-- Given data --
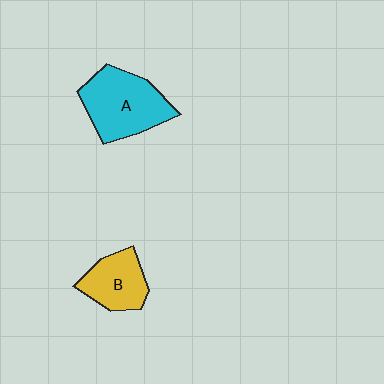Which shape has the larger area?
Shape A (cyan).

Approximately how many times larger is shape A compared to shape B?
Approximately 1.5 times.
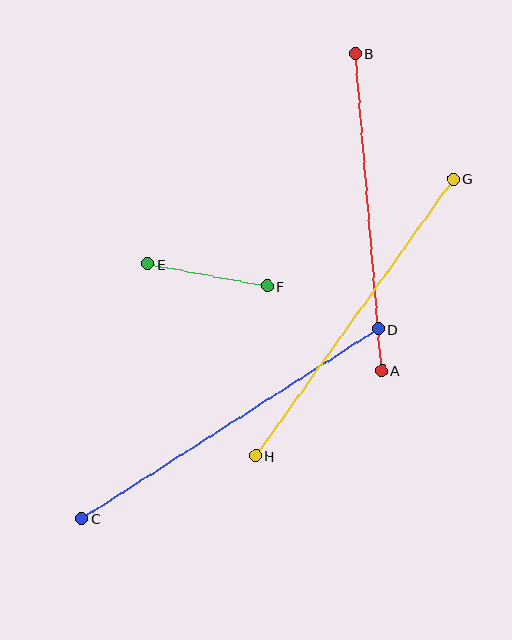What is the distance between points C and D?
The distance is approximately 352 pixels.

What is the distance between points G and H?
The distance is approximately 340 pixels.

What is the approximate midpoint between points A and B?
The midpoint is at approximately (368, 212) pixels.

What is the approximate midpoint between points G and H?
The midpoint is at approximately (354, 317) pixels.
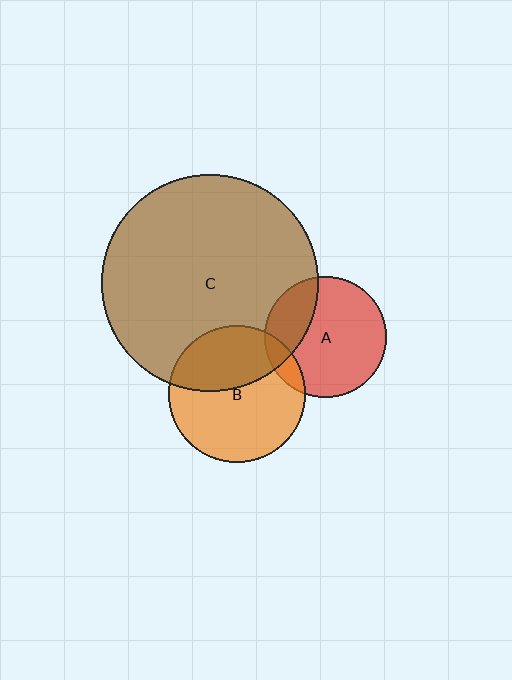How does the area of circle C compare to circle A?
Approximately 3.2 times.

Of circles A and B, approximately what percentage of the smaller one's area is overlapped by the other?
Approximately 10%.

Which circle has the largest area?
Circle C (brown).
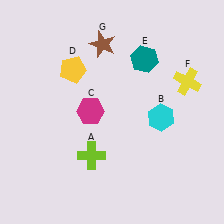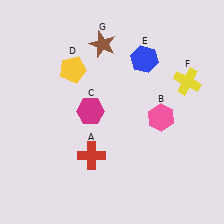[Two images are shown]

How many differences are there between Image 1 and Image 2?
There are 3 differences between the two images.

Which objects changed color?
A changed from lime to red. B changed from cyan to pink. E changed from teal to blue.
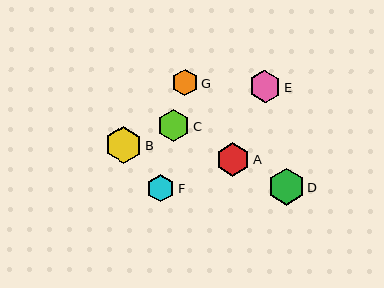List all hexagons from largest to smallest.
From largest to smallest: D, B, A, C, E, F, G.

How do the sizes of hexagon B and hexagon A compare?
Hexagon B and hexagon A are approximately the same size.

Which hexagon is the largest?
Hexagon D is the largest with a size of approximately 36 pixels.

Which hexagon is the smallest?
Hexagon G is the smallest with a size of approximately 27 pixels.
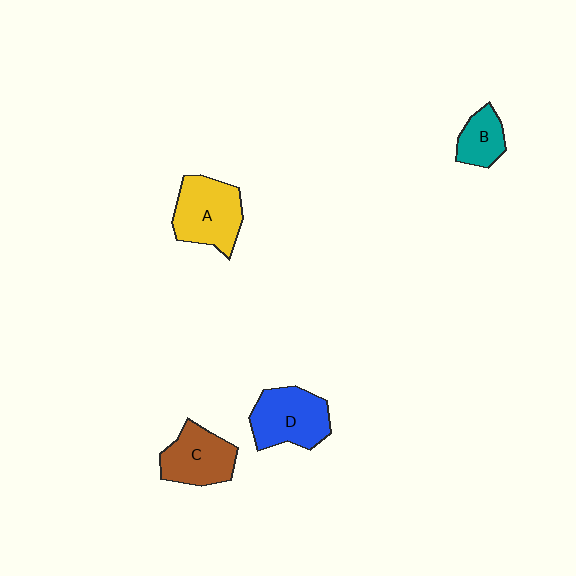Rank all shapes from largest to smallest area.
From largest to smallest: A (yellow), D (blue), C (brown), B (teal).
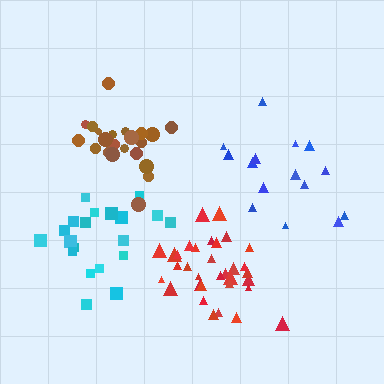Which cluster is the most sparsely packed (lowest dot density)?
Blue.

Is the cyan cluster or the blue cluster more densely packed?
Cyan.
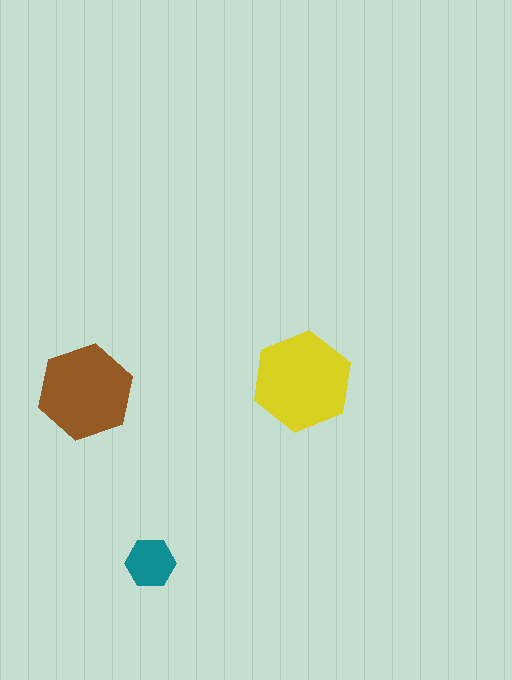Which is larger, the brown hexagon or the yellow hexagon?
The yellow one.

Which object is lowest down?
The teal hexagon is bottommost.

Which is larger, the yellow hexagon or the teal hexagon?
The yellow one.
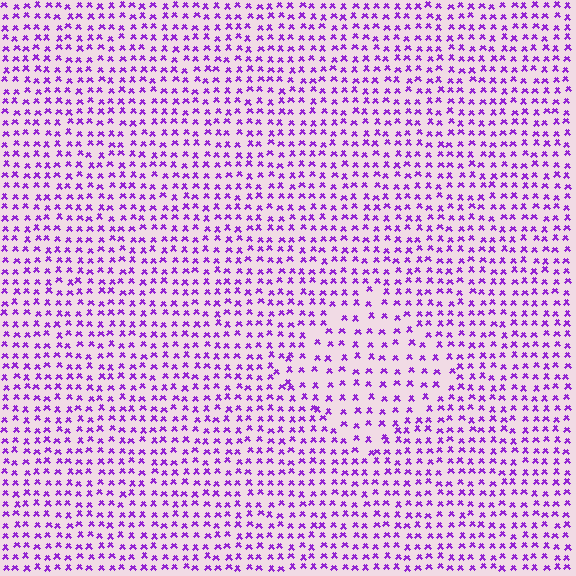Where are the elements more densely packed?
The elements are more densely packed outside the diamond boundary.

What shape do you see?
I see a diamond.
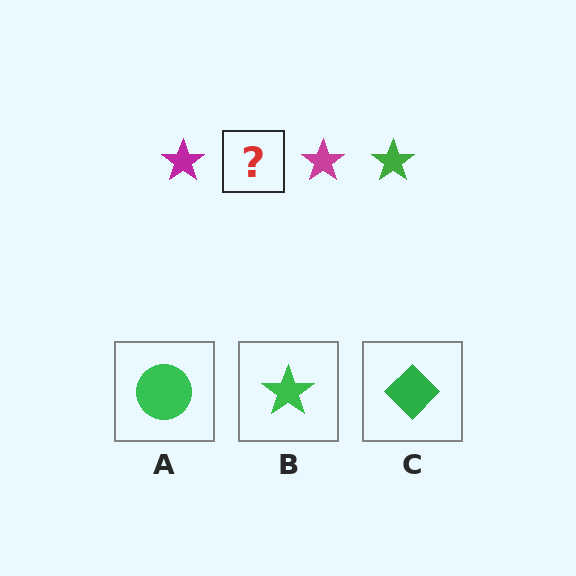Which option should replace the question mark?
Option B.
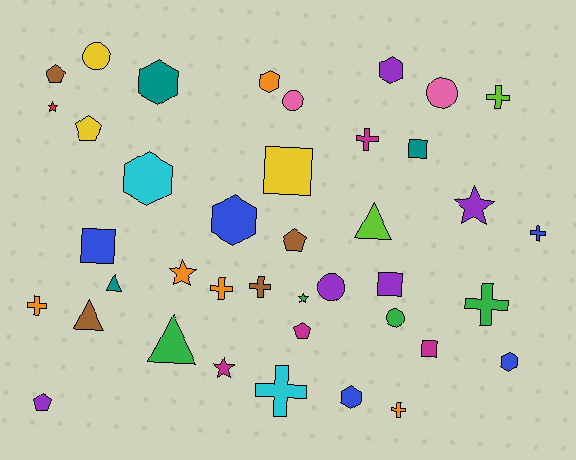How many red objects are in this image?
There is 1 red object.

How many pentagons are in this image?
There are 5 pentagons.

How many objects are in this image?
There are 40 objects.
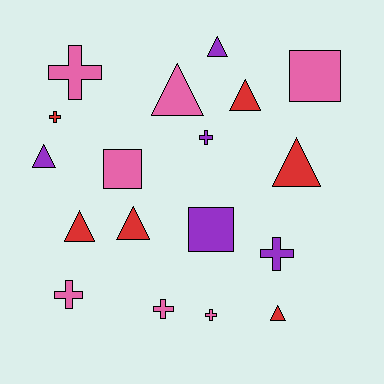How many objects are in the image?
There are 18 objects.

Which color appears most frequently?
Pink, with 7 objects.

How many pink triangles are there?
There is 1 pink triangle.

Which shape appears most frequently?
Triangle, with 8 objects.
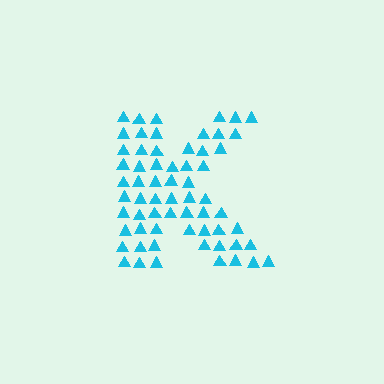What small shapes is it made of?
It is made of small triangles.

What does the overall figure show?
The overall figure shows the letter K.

* * *

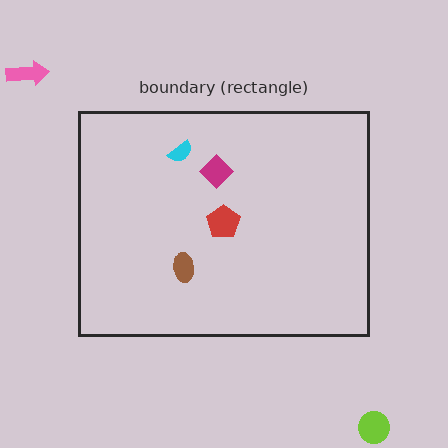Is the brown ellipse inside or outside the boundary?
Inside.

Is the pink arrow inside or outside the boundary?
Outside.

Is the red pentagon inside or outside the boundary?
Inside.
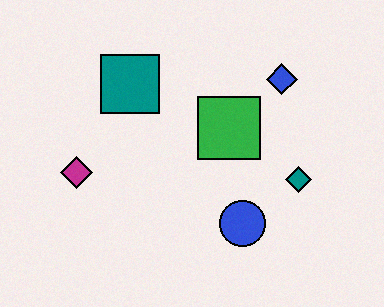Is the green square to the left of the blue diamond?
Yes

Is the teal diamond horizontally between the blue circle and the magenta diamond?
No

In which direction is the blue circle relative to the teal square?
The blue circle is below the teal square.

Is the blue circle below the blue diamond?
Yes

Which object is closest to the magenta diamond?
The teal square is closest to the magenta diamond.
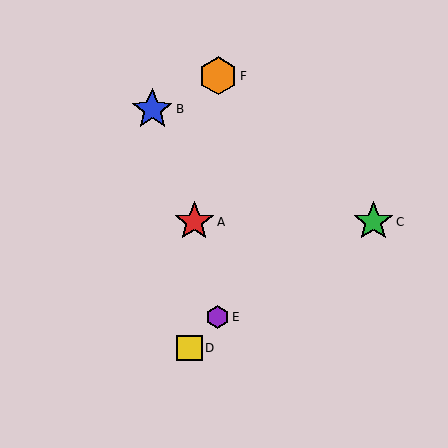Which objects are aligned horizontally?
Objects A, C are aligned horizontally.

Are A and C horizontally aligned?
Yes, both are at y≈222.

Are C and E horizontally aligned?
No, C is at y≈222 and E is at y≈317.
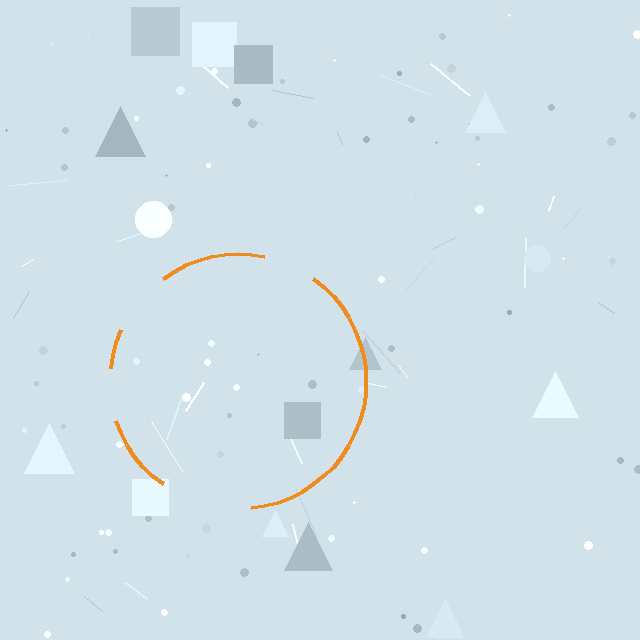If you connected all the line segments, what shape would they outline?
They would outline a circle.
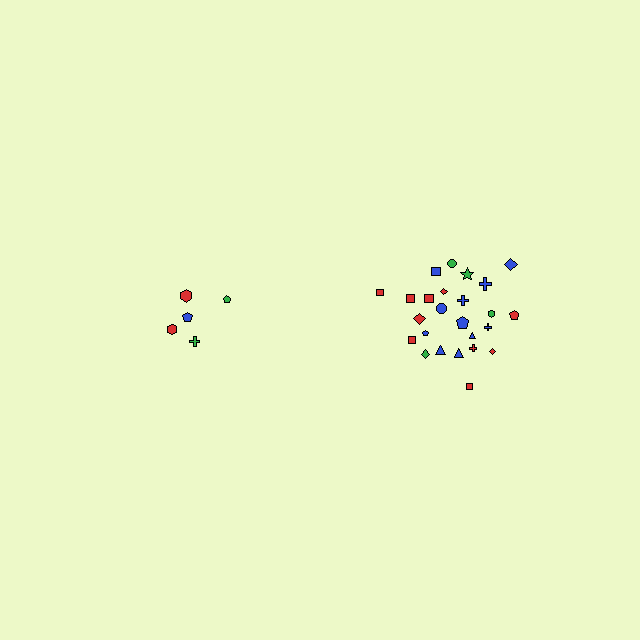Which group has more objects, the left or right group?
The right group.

---

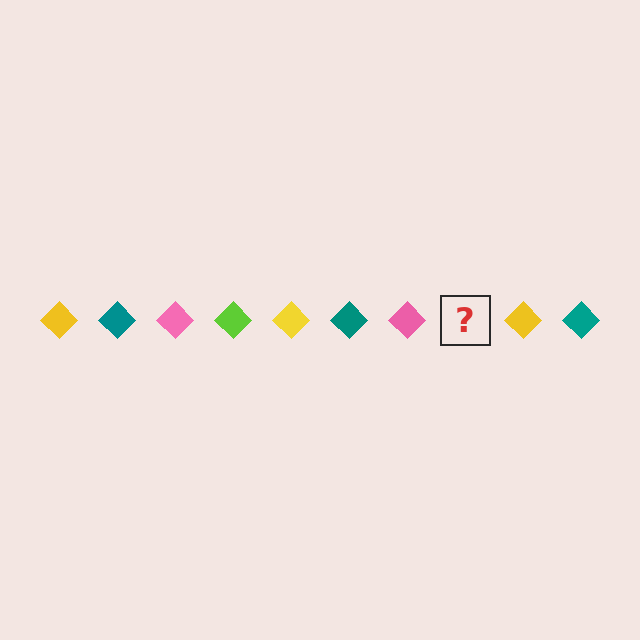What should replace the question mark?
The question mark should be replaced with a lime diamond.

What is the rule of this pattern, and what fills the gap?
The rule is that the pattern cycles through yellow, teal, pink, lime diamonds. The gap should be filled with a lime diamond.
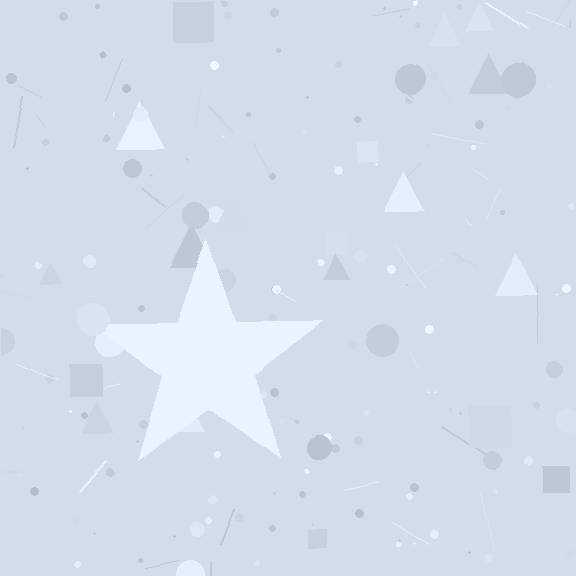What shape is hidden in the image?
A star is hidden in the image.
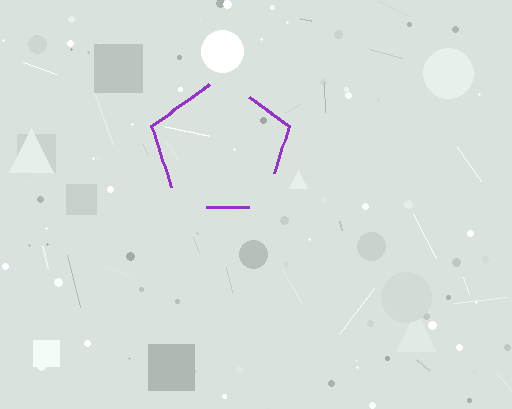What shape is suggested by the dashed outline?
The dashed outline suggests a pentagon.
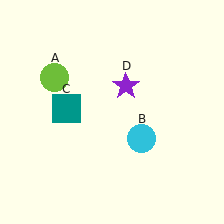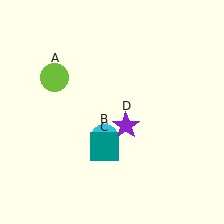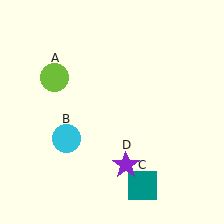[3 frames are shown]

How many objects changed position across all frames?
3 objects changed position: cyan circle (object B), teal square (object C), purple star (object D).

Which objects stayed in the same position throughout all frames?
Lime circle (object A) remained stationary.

-- Problem --
Repeat exactly the part that opens with the line containing "Which shape has the larger area?" and closes with the line containing "[Two images are shown]". Include both end lines, and drop the pictures.

-- Answer below --
Which shape has the larger area?
Shape A (cyan).

Approximately how many times larger is shape A compared to shape B?
Approximately 1.5 times.
What is the distance between points C and D?
The distance is approximately 352 pixels.

What is the distance between points G and H?
The distance is approximately 340 pixels.

What is the approximate midpoint between points A and B?
The midpoint is at approximately (368, 212) pixels.

What is the approximate midpoint between points G and H?
The midpoint is at approximately (354, 317) pixels.
How does the area of circle C compare to circle A?
Approximately 3.2 times.

Of circles A and B, approximately what percentage of the smaller one's area is overlapped by the other?
Approximately 10%.

Which circle has the largest area?
Circle C (brown).
[Two images are shown]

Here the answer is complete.